WHAT IS ASKED
Skip pictures in the listing below; copy exactly the lines from the one with "How many hexagons are in this image?" through the one with "How many objects are in the left group?", inclusive.
— Begin GIVEN DATA —
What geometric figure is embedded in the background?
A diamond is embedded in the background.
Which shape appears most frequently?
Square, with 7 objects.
— End GIVEN DATA —
— Begin GIVEN DATA —
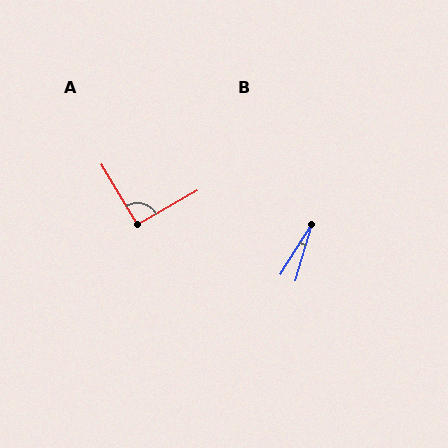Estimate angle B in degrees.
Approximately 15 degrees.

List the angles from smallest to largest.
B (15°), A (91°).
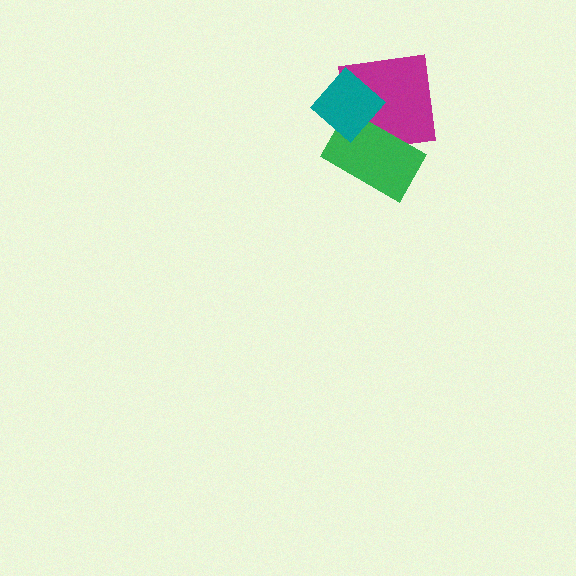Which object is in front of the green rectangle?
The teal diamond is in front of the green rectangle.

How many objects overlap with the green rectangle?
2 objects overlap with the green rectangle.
— End GIVEN DATA —
— Begin GIVEN DATA —
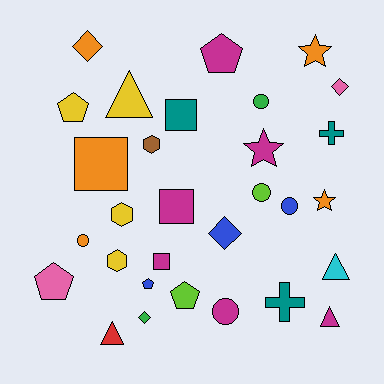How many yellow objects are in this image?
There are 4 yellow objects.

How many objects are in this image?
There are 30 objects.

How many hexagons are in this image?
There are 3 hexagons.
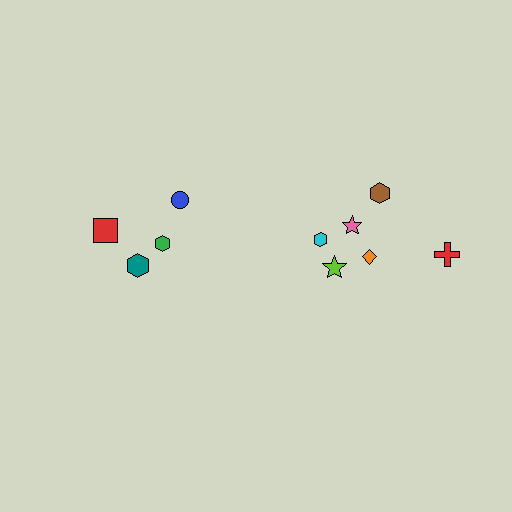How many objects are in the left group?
— End GIVEN DATA —
ANSWER TO THIS TASK
How many hexagons are in this image?
There are 3 hexagons.
How many objects are in the left group?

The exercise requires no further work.